- **Given records**:
=-=-=-=-=

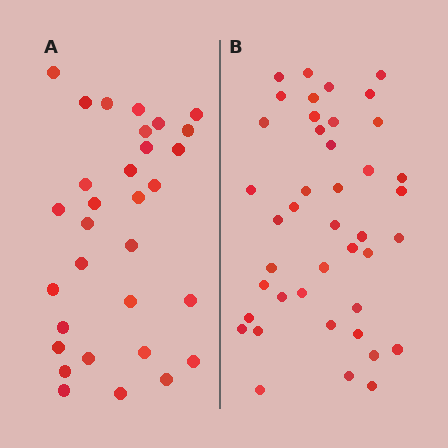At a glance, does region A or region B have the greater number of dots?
Region B (the right region) has more dots.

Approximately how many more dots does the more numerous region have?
Region B has roughly 12 or so more dots than region A.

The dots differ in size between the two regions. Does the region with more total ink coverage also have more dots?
No. Region A has more total ink coverage because its dots are larger, but region B actually contains more individual dots. Total area can be misleading — the number of items is what matters here.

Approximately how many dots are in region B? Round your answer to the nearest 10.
About 40 dots. (The exact count is 42, which rounds to 40.)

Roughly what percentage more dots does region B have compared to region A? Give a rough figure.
About 35% more.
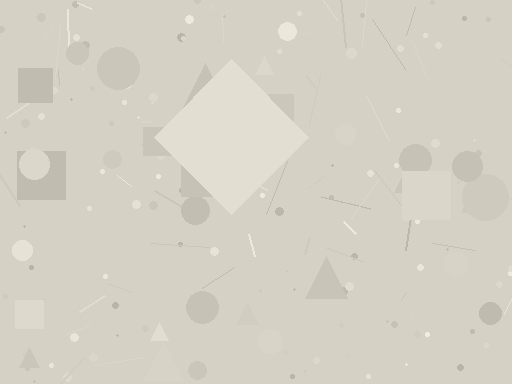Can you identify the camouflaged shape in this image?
The camouflaged shape is a diamond.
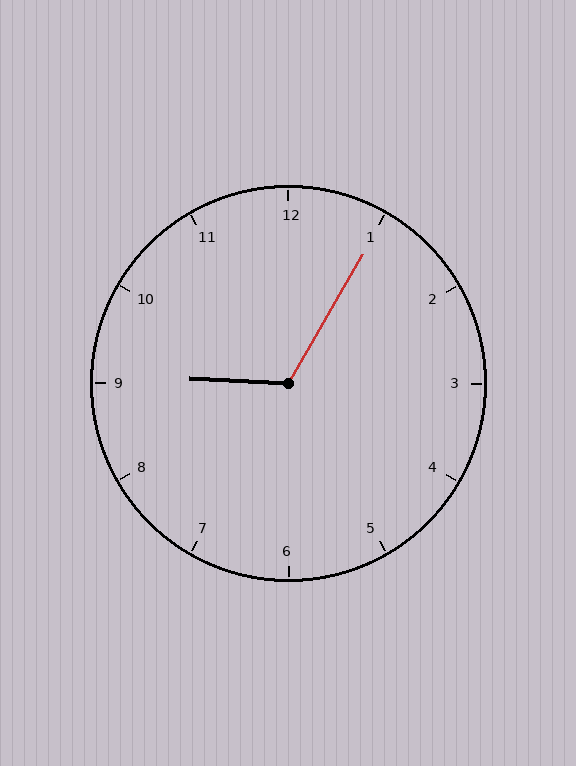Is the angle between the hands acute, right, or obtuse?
It is obtuse.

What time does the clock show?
9:05.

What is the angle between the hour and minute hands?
Approximately 118 degrees.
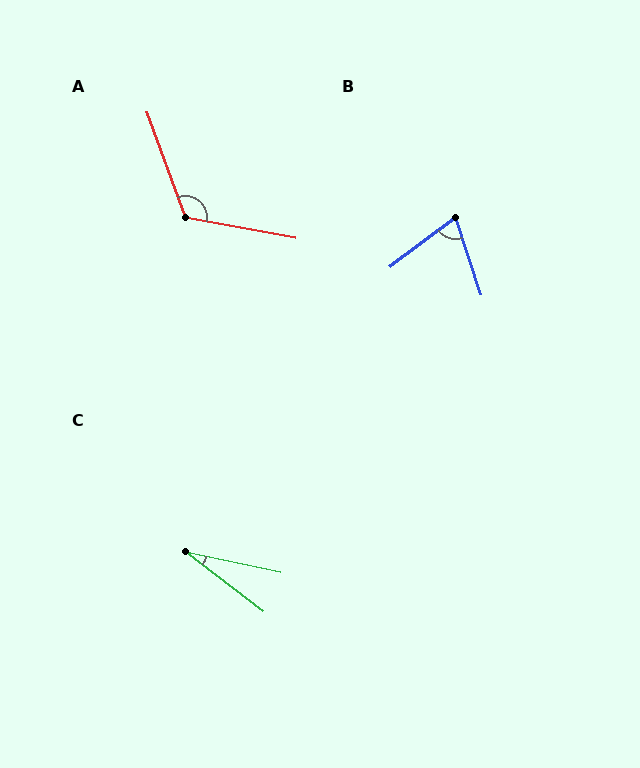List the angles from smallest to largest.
C (25°), B (71°), A (121°).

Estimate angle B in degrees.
Approximately 71 degrees.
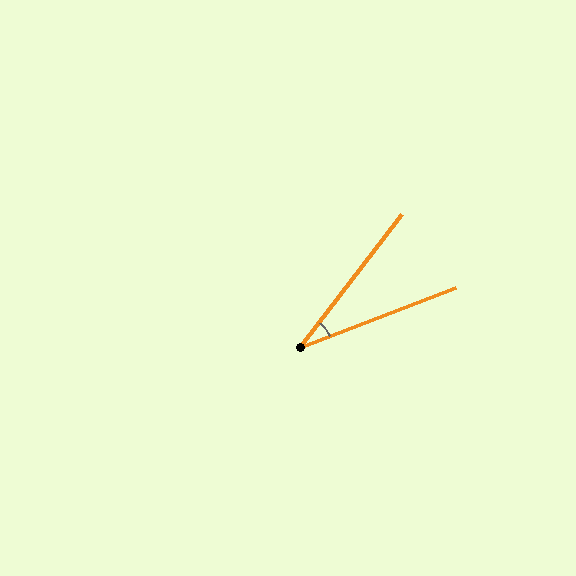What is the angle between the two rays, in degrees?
Approximately 31 degrees.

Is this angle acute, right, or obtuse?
It is acute.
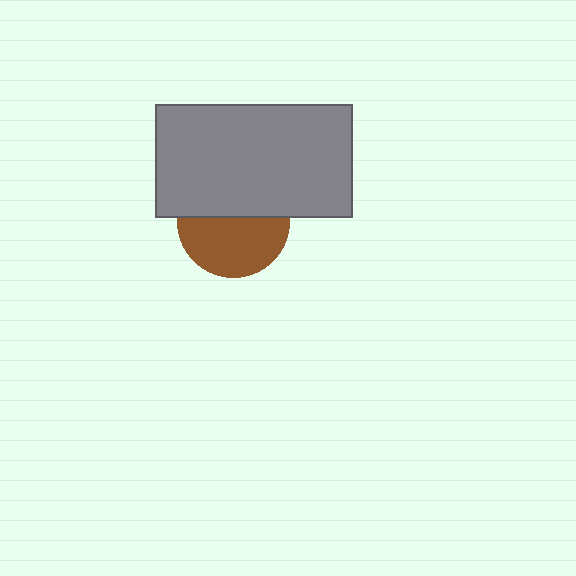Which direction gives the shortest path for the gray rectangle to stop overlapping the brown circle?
Moving up gives the shortest separation.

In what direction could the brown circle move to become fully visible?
The brown circle could move down. That would shift it out from behind the gray rectangle entirely.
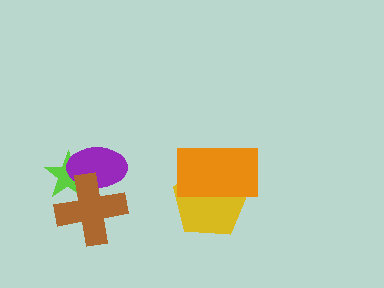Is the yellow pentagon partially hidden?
Yes, it is partially covered by another shape.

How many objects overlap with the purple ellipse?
2 objects overlap with the purple ellipse.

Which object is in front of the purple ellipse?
The brown cross is in front of the purple ellipse.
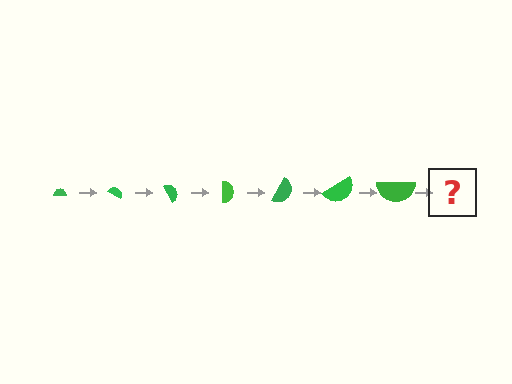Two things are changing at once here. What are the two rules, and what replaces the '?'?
The two rules are that the semicircle grows larger each step and it rotates 30 degrees clockwise each step. The '?' should be a semicircle, larger than the previous one and rotated 210 degrees clockwise from the start.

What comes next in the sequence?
The next element should be a semicircle, larger than the previous one and rotated 210 degrees clockwise from the start.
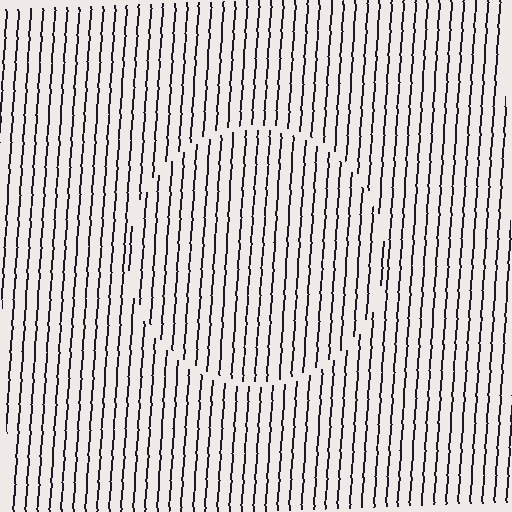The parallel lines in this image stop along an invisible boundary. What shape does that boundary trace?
An illusory circle. The interior of the shape contains the same grating, shifted by half a period — the contour is defined by the phase discontinuity where line-ends from the inner and outer gratings abut.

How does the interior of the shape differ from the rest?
The interior of the shape contains the same grating, shifted by half a period — the contour is defined by the phase discontinuity where line-ends from the inner and outer gratings abut.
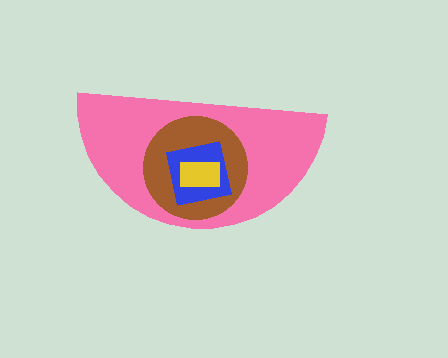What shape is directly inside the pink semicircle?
The brown circle.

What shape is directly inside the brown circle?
The blue square.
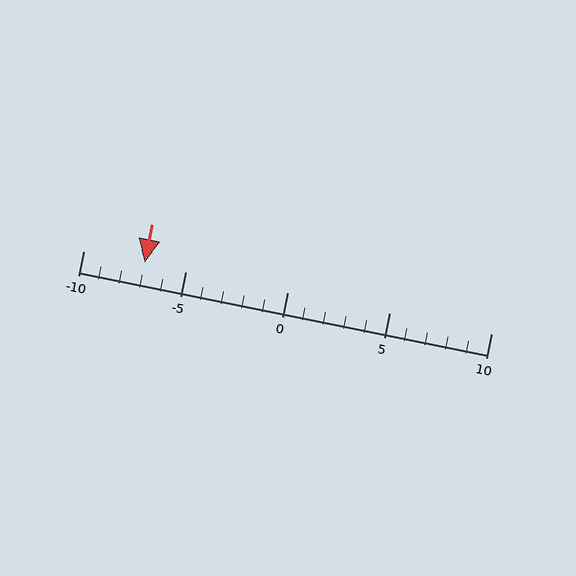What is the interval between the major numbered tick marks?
The major tick marks are spaced 5 units apart.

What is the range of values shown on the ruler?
The ruler shows values from -10 to 10.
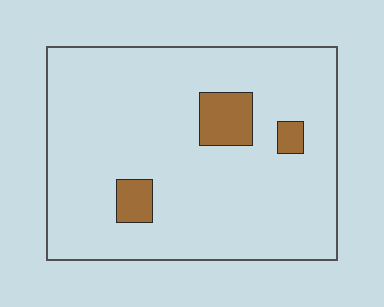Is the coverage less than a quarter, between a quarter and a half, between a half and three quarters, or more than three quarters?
Less than a quarter.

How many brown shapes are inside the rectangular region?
3.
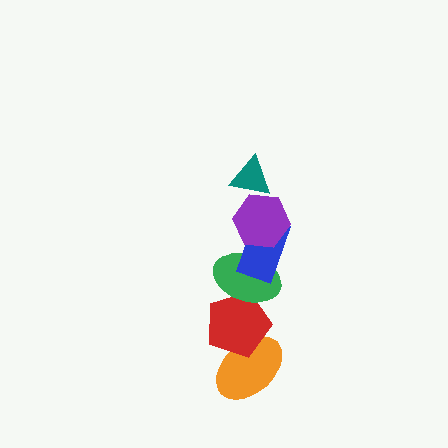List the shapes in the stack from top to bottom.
From top to bottom: the teal triangle, the purple hexagon, the blue rectangle, the green ellipse, the red pentagon, the orange ellipse.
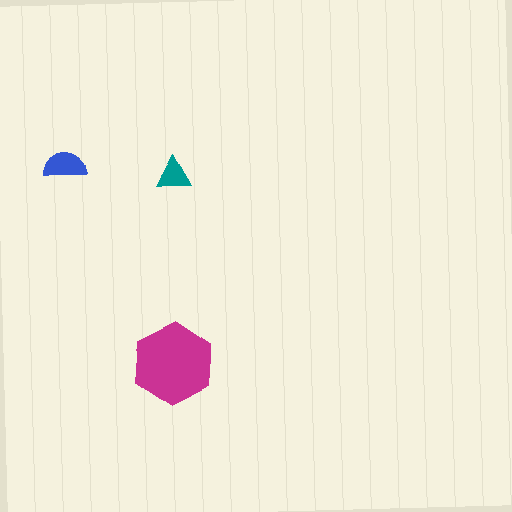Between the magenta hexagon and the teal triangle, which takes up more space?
The magenta hexagon.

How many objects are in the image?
There are 3 objects in the image.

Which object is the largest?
The magenta hexagon.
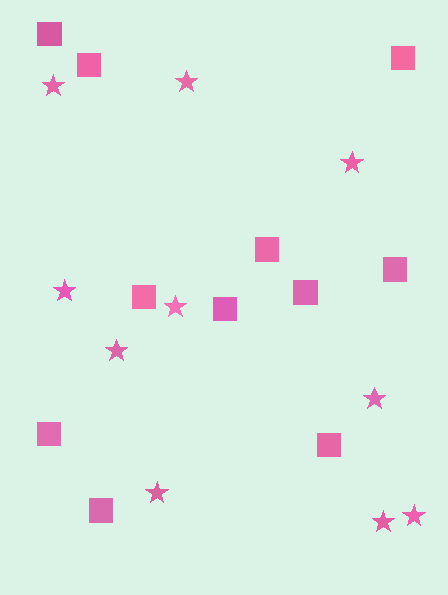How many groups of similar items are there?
There are 2 groups: one group of stars (10) and one group of squares (11).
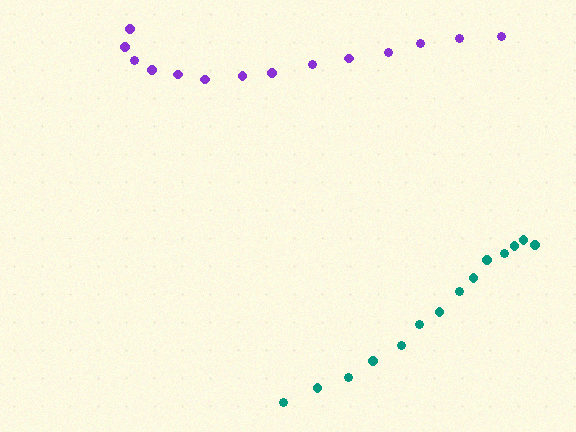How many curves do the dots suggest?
There are 2 distinct paths.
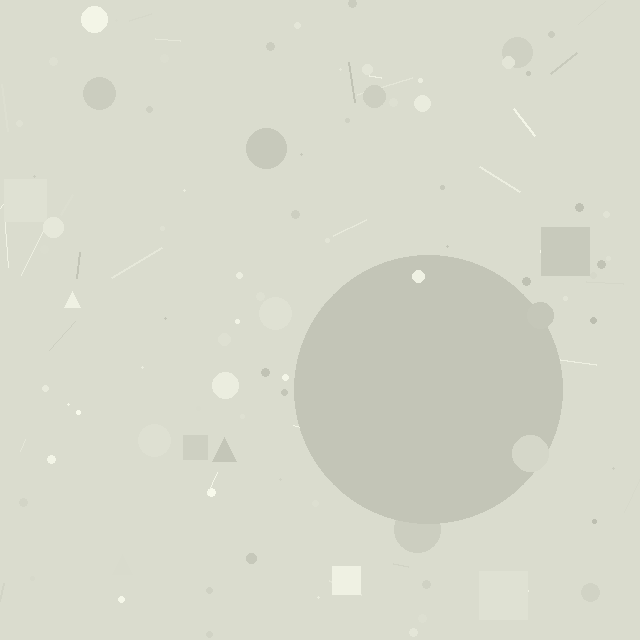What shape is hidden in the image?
A circle is hidden in the image.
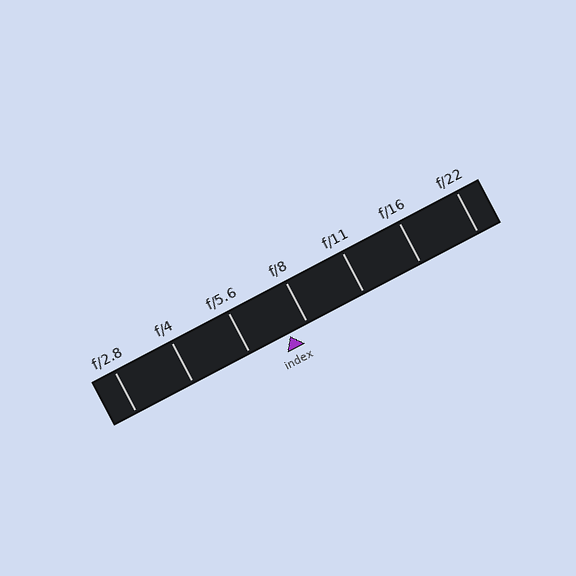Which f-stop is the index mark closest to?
The index mark is closest to f/8.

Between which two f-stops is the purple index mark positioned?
The index mark is between f/5.6 and f/8.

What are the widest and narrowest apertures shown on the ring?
The widest aperture shown is f/2.8 and the narrowest is f/22.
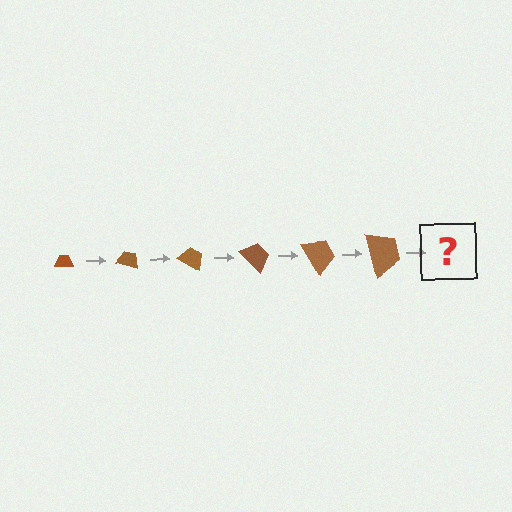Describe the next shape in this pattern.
It should be a trapezoid, larger than the previous one and rotated 90 degrees clockwise from the start.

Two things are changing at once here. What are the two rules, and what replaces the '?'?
The two rules are that the trapezoid grows larger each step and it rotates 15 degrees clockwise each step. The '?' should be a trapezoid, larger than the previous one and rotated 90 degrees clockwise from the start.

=-=-=-=-=

- **What to produce**: Print each line of the material above exactly, with the pictures removed from your copy.

- **Response to the exercise**:
At a glance, does region A or region B have the greater number of dots?
Region B (the right region) has more dots.

Approximately how many more dots does the more numerous region have?
Region B has roughly 12 or so more dots than region A.

The dots differ in size between the two regions. Does the region with more total ink coverage also have more dots?
No. Region A has more total ink coverage because its dots are larger, but region B actually contains more individual dots. Total area can be misleading — the number of items is what matters here.

Approximately how many dots are in region B? Round your answer to the nearest 10.
About 40 dots. (The exact count is 42, which rounds to 40.)

Roughly what percentage more dots does region B have compared to region A? Give a rough figure.
About 35% more.
Can you identify the camouflaged shape in this image?
The camouflaged shape is a diamond.
Is the angle between the hands acute, right, or obtuse?
It is obtuse.

What time does the clock show?
9:05.

What is the angle between the hour and minute hands?
Approximately 118 degrees.
List the angles from smallest to largest.
C (25°), B (71°), A (121°).

Estimate angle B in degrees.
Approximately 71 degrees.
What is the angle between the two rays, in degrees?
Approximately 31 degrees.

Is this angle acute, right, or obtuse?
It is acute.
Which direction gives the shortest path for the gray rectangle to stop overlapping the brown circle?
Moving up gives the shortest separation.

In what direction could the brown circle move to become fully visible?
The brown circle could move down. That would shift it out from behind the gray rectangle entirely.
Is the yellow pentagon partially hidden?
Yes, it is partially covered by another shape.

How many objects overlap with the purple ellipse?
2 objects overlap with the purple ellipse.

Which object is in front of the purple ellipse?
The brown cross is in front of the purple ellipse.
Two things are changing at once here. What are the two rules, and what replaces the '?'?
The two rules are that the semicircle grows larger each step and it rotates 30 degrees clockwise each step. The '?' should be a semicircle, larger than the previous one and rotated 210 degrees clockwise from the start.

What comes next in the sequence?
The next element should be a semicircle, larger than the previous one and rotated 210 degrees clockwise from the start.
The parallel lines in this image stop along an invisible boundary. What shape does that boundary trace?
An illusory circle. The interior of the shape contains the same grating, shifted by half a period — the contour is defined by the phase discontinuity where line-ends from the inner and outer gratings abut.

How does the interior of the shape differ from the rest?
The interior of the shape contains the same grating, shifted by half a period — the contour is defined by the phase discontinuity where line-ends from the inner and outer gratings abut.
What shape is directly inside the pink semicircle?
The brown circle.

What shape is directly inside the brown circle?
The blue square.
What is the interval between the major numbered tick marks?
The major tick marks are spaced 5 units apart.

What is the range of values shown on the ruler?
The ruler shows values from -10 to 10.
Is the coverage less than a quarter, between a quarter and a half, between a half and three quarters, or more than three quarters?
Less than a quarter.

How many brown shapes are inside the rectangular region?
3.
List the shapes in the stack from top to bottom.
From top to bottom: the teal triangle, the purple hexagon, the blue rectangle, the green ellipse, the red pentagon, the orange ellipse.
Between the magenta hexagon and the teal triangle, which takes up more space?
The magenta hexagon.

How many objects are in the image?
There are 3 objects in the image.

Which object is the largest?
The magenta hexagon.
How many groups of similar items are there?
There are 2 groups: one group of stars (10) and one group of squares (11).
How many curves do the dots suggest?
There are 2 distinct paths.
What shape is hidden in the image?
A circle is hidden in the image.
Which f-stop is the index mark closest to?
The index mark is closest to f/8.

Between which two f-stops is the purple index mark positioned?
The index mark is between f/5.6 and f/8.

What are the widest and narrowest apertures shown on the ring?
The widest aperture shown is f/2.8 and the narrowest is f/22.
Describe the next shape in this pattern.
It should be a trapezoid, larger than the previous one and rotated 90 degrees clockwise from the start.

Two things are changing at once here. What are the two rules, and what replaces the '?'?
The two rules are that the trapezoid grows larger each step and it rotates 15 degrees clockwise each step. The '?' should be a trapezoid, larger than the previous one and rotated 90 degrees clockwise from the start.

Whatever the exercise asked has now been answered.